What is needed:
Transcribe only what runs from the line containing "Roughly how much" through the final line below, exactly, and leave every picture out.

begin Record extracts

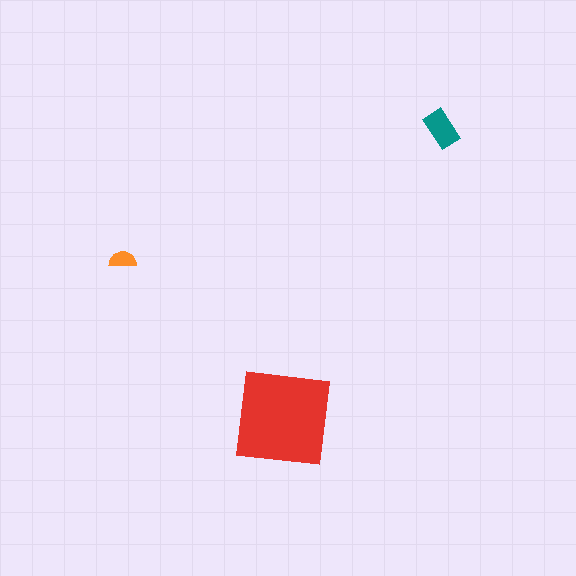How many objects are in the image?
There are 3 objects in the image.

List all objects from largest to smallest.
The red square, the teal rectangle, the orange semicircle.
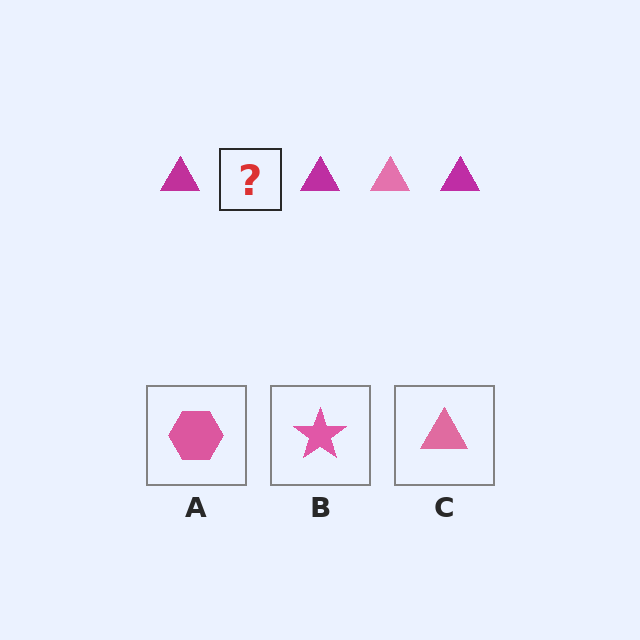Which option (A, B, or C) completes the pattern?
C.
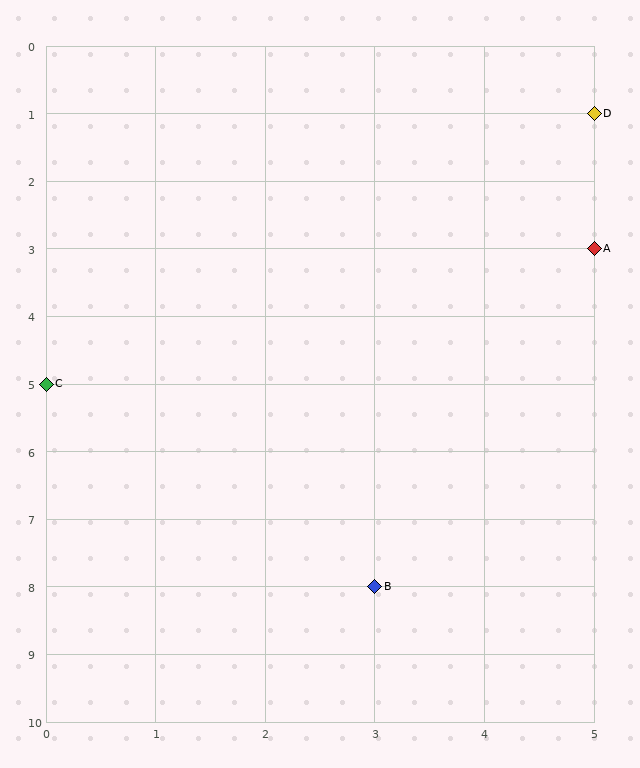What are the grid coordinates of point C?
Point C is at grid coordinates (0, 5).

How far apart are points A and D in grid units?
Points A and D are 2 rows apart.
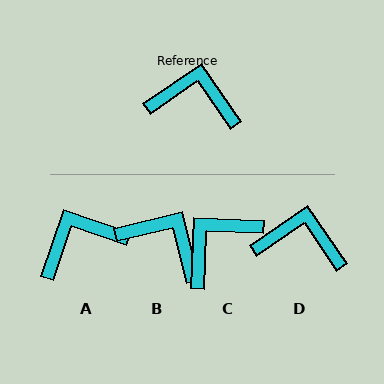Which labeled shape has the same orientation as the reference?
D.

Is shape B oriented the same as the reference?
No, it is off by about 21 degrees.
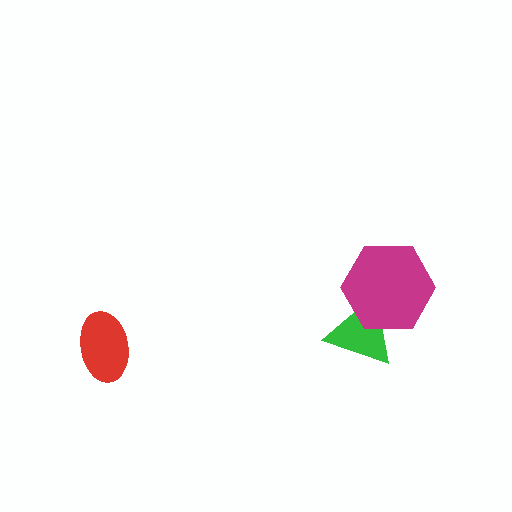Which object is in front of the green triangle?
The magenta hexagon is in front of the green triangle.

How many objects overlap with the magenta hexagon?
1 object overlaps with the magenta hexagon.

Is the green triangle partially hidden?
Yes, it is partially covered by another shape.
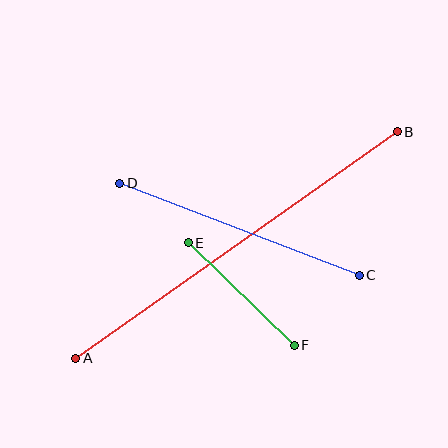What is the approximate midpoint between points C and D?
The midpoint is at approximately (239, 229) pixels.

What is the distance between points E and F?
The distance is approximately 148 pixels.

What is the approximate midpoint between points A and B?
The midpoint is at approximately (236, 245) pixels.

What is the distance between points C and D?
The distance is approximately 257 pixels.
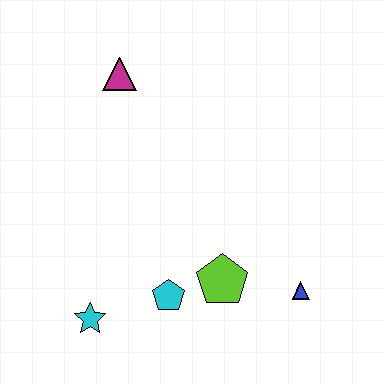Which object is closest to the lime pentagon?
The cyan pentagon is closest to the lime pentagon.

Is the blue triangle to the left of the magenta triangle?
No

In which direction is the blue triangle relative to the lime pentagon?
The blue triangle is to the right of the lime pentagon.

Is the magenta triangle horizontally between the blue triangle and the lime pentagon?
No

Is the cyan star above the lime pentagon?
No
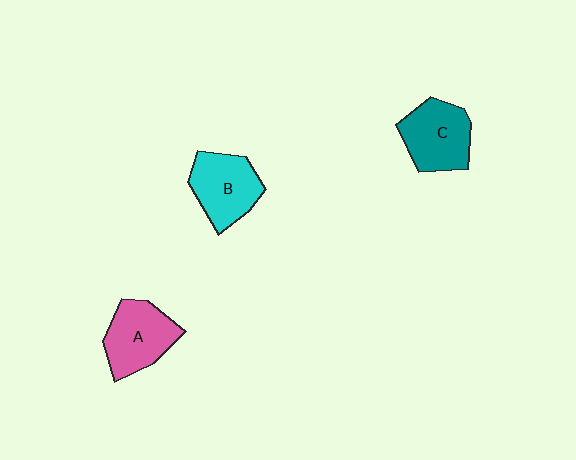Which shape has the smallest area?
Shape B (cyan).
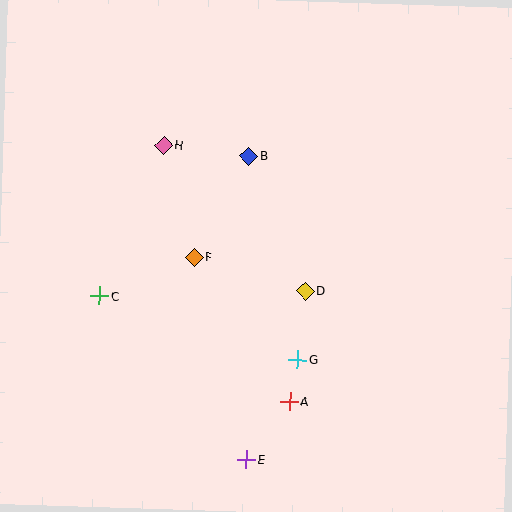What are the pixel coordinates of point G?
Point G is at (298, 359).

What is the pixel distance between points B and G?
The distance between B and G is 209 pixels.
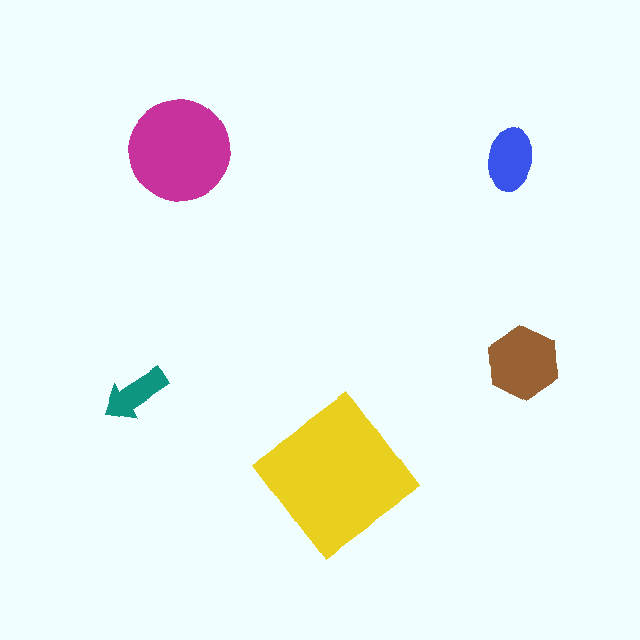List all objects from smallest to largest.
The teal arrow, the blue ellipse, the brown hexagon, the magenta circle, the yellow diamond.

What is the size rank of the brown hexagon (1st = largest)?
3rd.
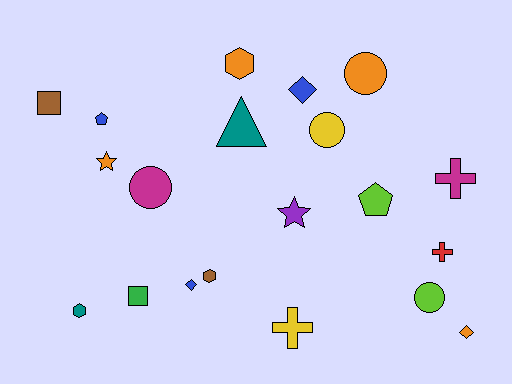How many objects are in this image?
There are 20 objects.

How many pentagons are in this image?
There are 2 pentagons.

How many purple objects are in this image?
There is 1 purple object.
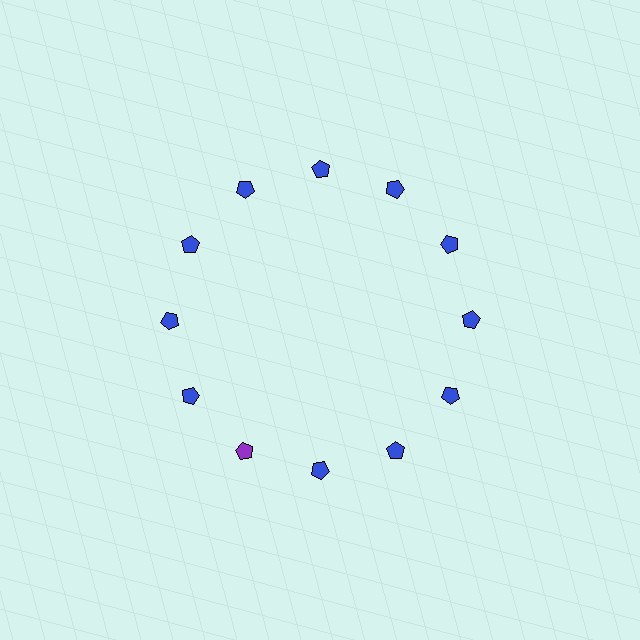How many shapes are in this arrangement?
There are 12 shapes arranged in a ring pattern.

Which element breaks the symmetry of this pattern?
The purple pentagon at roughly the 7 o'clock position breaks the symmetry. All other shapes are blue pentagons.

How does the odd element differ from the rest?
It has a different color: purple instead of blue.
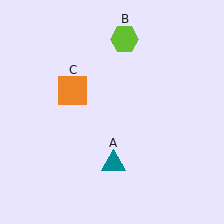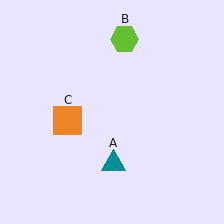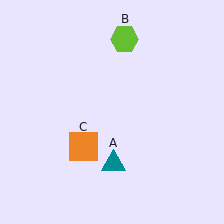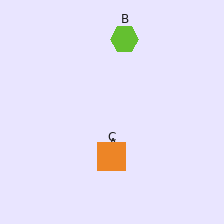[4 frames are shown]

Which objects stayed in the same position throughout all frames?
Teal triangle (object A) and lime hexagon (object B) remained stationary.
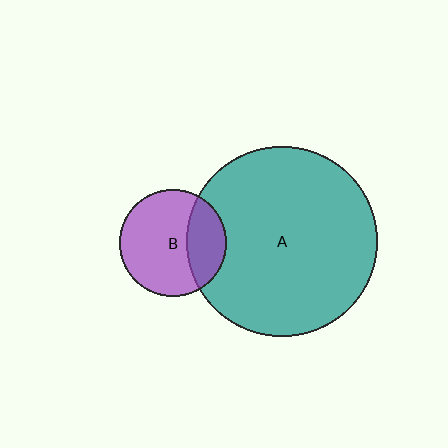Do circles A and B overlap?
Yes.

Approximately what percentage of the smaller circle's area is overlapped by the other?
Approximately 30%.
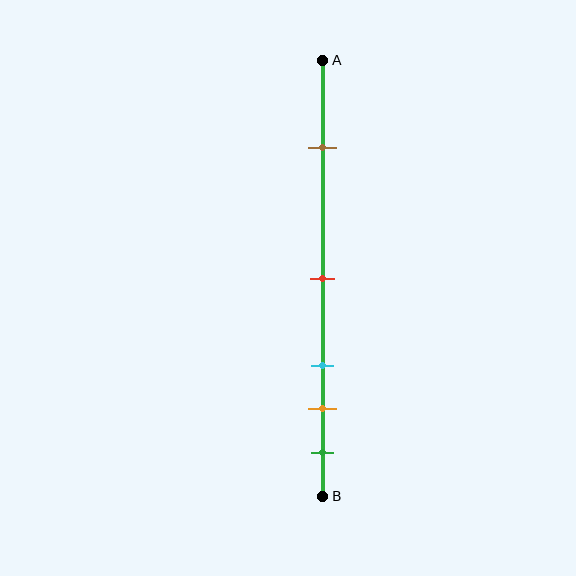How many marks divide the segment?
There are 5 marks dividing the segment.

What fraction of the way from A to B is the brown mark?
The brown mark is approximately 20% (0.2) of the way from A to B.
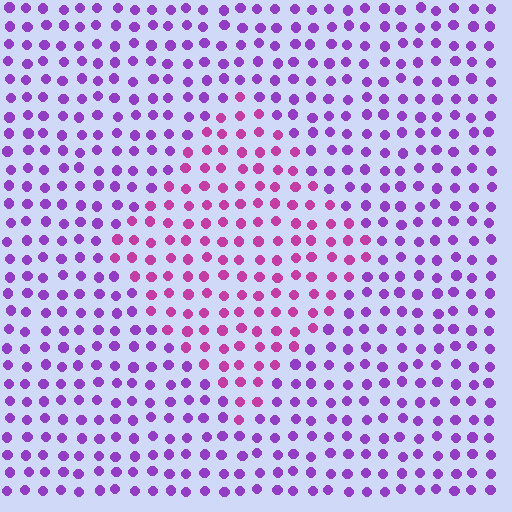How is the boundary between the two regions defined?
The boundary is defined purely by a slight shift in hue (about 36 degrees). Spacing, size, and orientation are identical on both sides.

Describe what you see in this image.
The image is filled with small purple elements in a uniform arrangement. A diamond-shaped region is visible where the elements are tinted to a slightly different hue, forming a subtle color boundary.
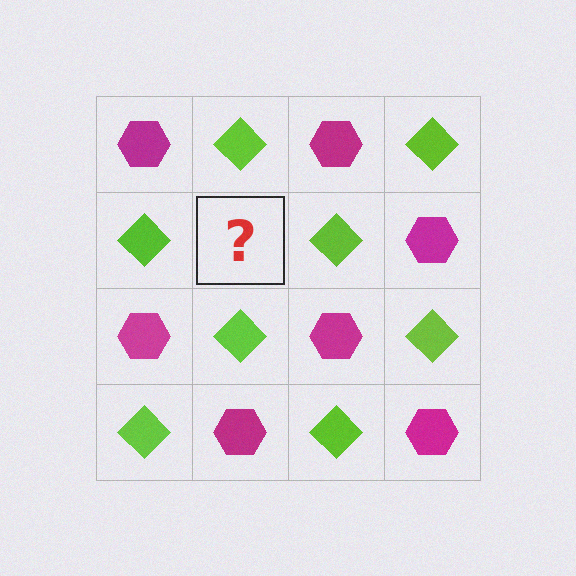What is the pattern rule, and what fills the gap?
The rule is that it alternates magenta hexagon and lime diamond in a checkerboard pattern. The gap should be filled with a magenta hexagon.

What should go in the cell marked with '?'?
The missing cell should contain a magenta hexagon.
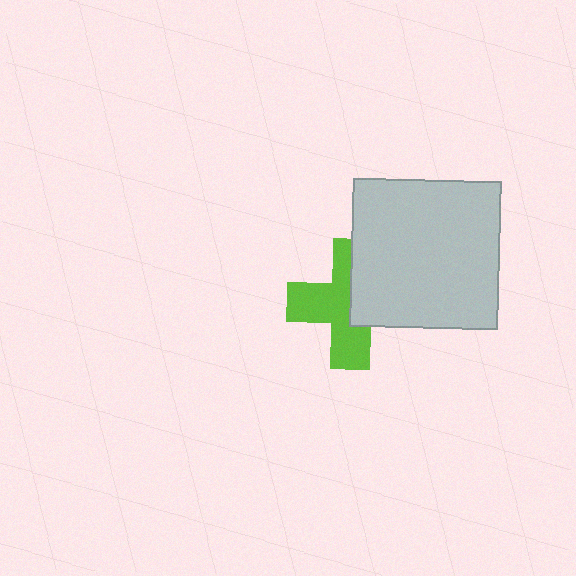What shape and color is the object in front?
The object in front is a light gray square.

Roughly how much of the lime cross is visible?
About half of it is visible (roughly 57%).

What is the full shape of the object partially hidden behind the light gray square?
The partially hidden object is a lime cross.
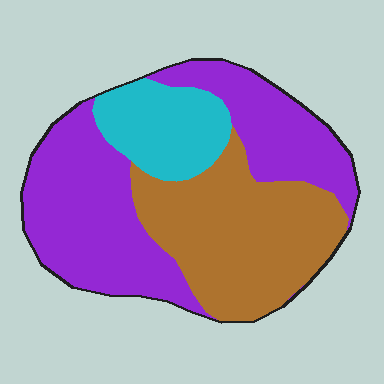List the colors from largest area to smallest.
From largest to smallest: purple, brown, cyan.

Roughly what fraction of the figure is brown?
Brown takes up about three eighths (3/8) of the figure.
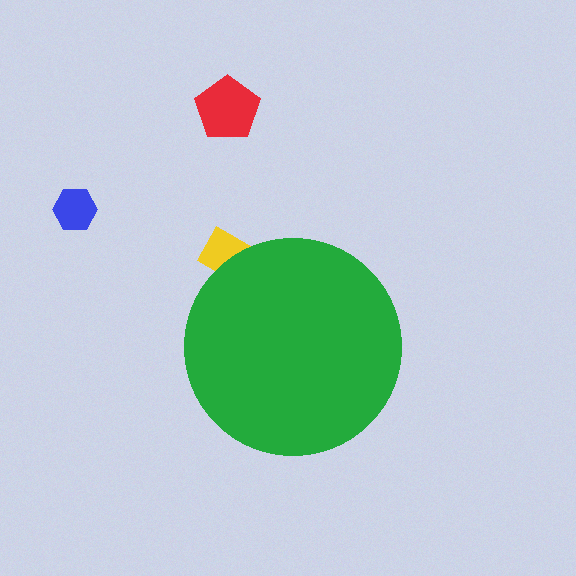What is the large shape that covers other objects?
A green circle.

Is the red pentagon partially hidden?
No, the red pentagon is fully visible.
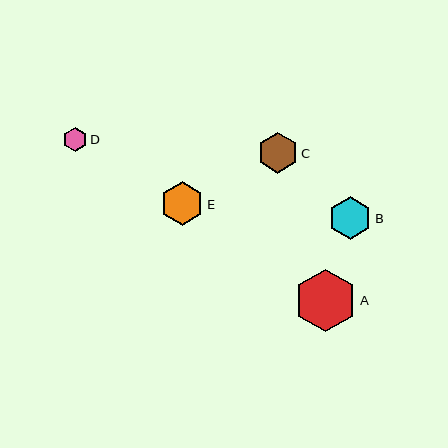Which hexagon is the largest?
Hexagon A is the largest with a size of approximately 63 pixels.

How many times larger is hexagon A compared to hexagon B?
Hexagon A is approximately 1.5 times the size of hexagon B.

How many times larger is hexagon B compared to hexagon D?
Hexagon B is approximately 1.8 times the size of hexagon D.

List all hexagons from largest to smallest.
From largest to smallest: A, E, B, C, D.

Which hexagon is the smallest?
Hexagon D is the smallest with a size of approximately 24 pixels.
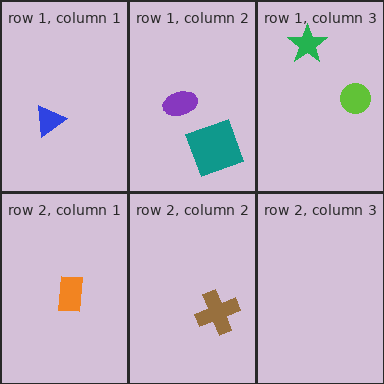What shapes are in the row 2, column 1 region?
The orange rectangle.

end Record extracts

Written answer:
Roughly how much of the lime cross is visible?
About half of it is visible (roughly 57%).

What is the full shape of the object partially hidden behind the light gray square?
The partially hidden object is a lime cross.
List the colors from largest area to smallest.
From largest to smallest: purple, brown, cyan.

Roughly what fraction of the figure is brown?
Brown takes up about three eighths (3/8) of the figure.
What is the large shape that covers other objects?
A green circle.

Is the red pentagon partially hidden?
No, the red pentagon is fully visible.
Which hexagon is the largest?
Hexagon A is the largest with a size of approximately 63 pixels.

How many times larger is hexagon A compared to hexagon B?
Hexagon A is approximately 1.5 times the size of hexagon B.

How many times larger is hexagon B compared to hexagon D?
Hexagon B is approximately 1.8 times the size of hexagon D.

List all hexagons from largest to smallest.
From largest to smallest: A, E, B, C, D.

Which hexagon is the smallest?
Hexagon D is the smallest with a size of approximately 24 pixels.
What shapes are in the row 2, column 1 region?
The orange rectangle.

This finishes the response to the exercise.